▶ _WHAT TO WORK ON_: Below are the records; reproduce all of them exactly but without any images.

[Records from a geometry dataset]
· · · ·

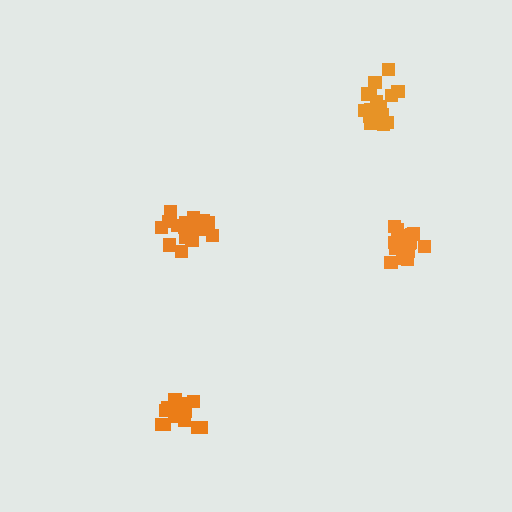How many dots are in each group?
Group 1: 20 dots, Group 2: 18 dots, Group 3: 15 dots, Group 4: 16 dots (69 total).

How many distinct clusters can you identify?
There are 4 distinct clusters.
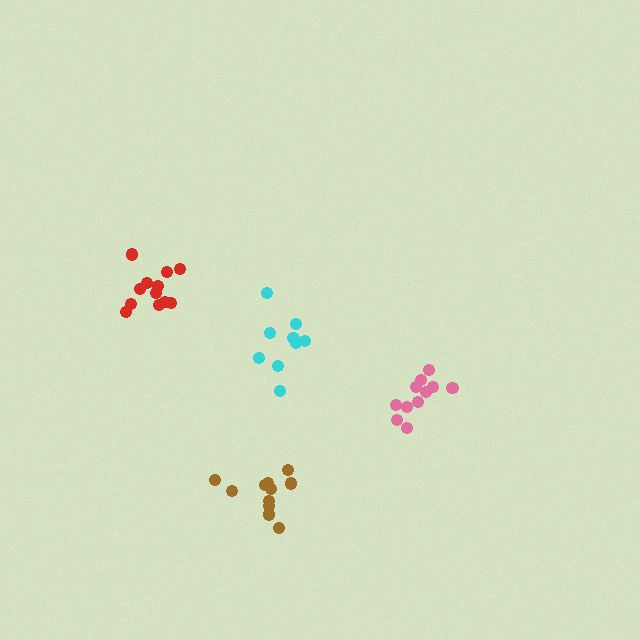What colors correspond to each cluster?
The clusters are colored: red, pink, cyan, brown.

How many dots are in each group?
Group 1: 12 dots, Group 2: 11 dots, Group 3: 9 dots, Group 4: 11 dots (43 total).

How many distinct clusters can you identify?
There are 4 distinct clusters.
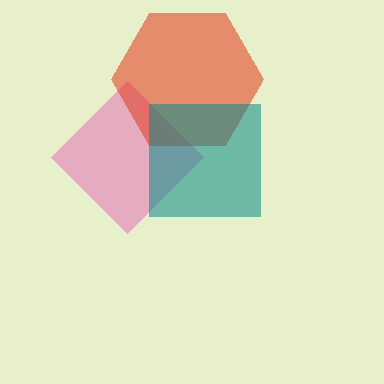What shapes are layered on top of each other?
The layered shapes are: a pink diamond, a red hexagon, a teal square.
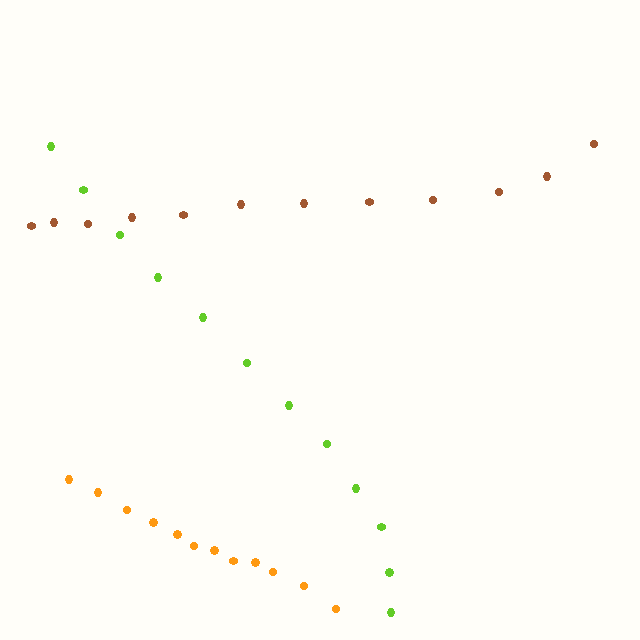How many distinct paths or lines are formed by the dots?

· · · ·

▶ _ANSWER TO THIS EXERCISE_:
How many dots are in each group?
Group 1: 20 dots, Group 2: 18 dots, Group 3: 15 dots, Group 4: 16 dots (69 total).

How many distinct clusters can you identify?
There are 4 distinct clusters.
What colors correspond to each cluster?
The clusters are colored: red, pink, cyan, brown.

How many dots are in each group?
Group 1: 12 dots, Group 2: 11 dots, Group 3: 9 dots, Group 4: 11 dots (43 total).

How many distinct clusters can you identify?
There are 4 distinct clusters.
What shapes are layered on top of each other?
The layered shapes are: a pink diamond, a red hexagon, a teal square.
How many distinct paths or lines are formed by the dots?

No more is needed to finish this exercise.